----- TASK DATA -----

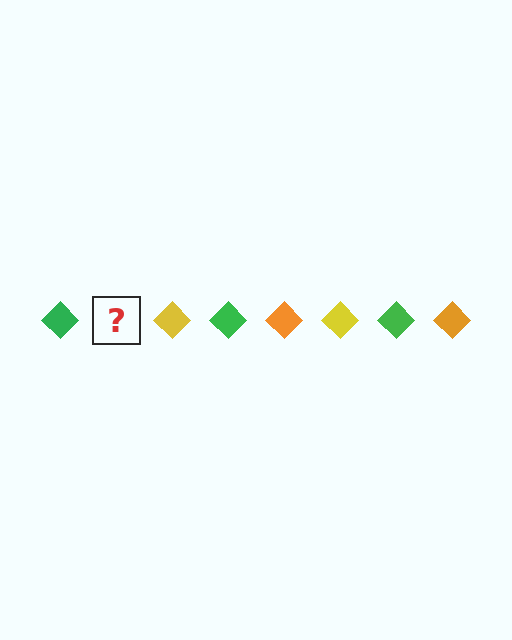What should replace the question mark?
The question mark should be replaced with an orange diamond.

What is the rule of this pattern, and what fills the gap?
The rule is that the pattern cycles through green, orange, yellow diamonds. The gap should be filled with an orange diamond.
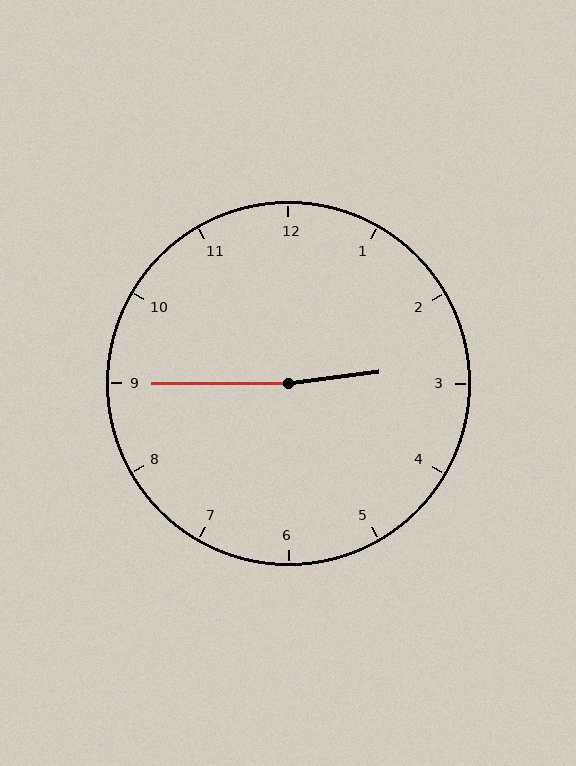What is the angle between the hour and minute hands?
Approximately 172 degrees.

-----

Pictures are excluded; copy every other part of the records exactly.

#### [FINISHED ANSWER]
What should replace the question mark?
The question mark should be replaced with an orange diamond.

What is the rule of this pattern, and what fills the gap?
The rule is that the pattern cycles through green, orange, yellow diamonds. The gap should be filled with an orange diamond.
What is the angle between the hour and minute hands?
Approximately 172 degrees.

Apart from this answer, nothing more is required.